Items on figure properties
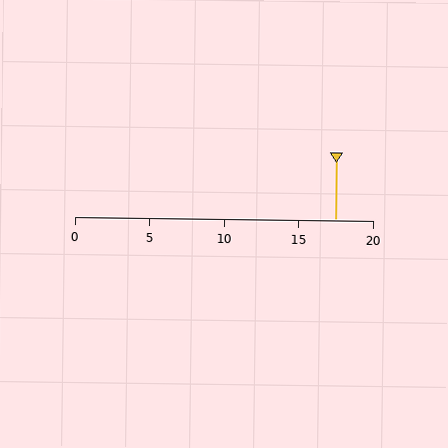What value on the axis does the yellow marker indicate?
The marker indicates approximately 17.5.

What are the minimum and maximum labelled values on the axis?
The axis runs from 0 to 20.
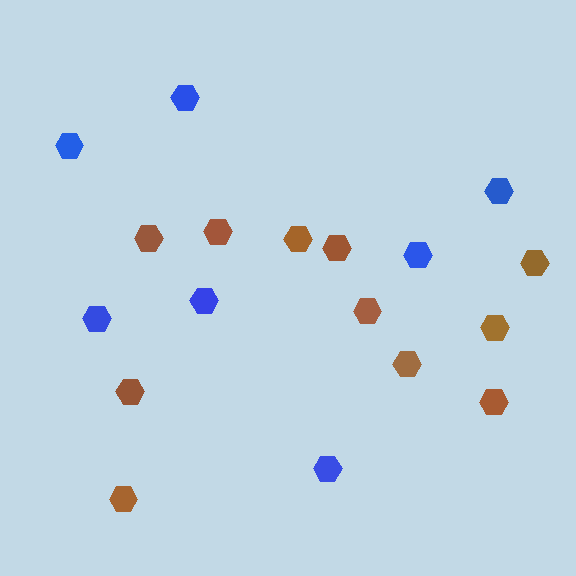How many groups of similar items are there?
There are 2 groups: one group of blue hexagons (7) and one group of brown hexagons (11).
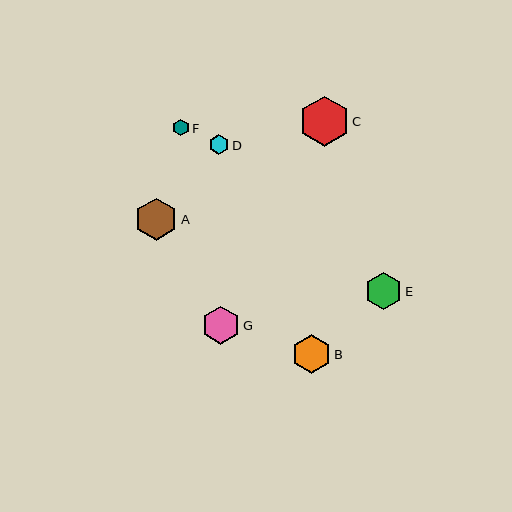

◆ **Stated task**
Every entry must be transcribed exactly. Pictures do not belong in the copy.

◆ **Answer to the task**
What value on the axis does the yellow marker indicate?
The marker indicates approximately 17.5.

What are the minimum and maximum labelled values on the axis?
The axis runs from 0 to 20.
How many groups of similar items are there?
There are 2 groups: one group of blue hexagons (7) and one group of brown hexagons (11).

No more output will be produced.